Description of the task: Identify the line with "How many shapes are inside the boundary?"; copy word for word that line and every one after it, to the end of the listing. Exclude pictures.

Synthetic geometry question rows

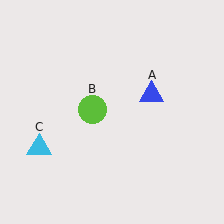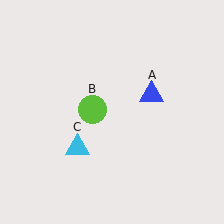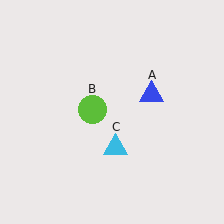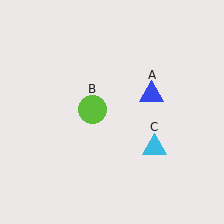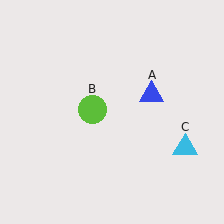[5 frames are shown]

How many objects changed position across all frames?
1 object changed position: cyan triangle (object C).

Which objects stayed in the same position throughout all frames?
Blue triangle (object A) and lime circle (object B) remained stationary.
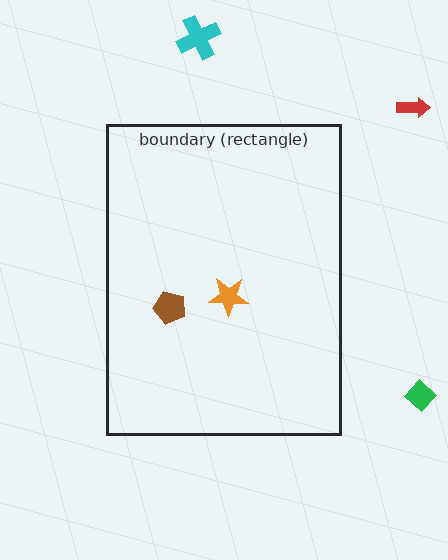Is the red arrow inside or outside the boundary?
Outside.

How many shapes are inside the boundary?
2 inside, 3 outside.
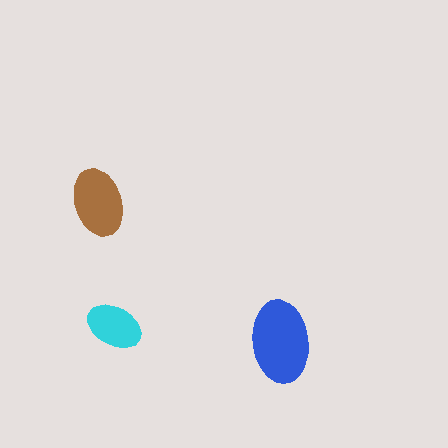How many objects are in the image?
There are 3 objects in the image.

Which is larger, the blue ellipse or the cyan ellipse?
The blue one.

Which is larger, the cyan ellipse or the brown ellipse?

Output of the task:
How many shapes are inside the boundary?
2 inside, 3 outside.
How many objects are in the image?
There are 3 objects in the image.

Which is larger, the blue ellipse or the cyan ellipse?
The blue one.

Which is larger, the cyan ellipse or the brown ellipse?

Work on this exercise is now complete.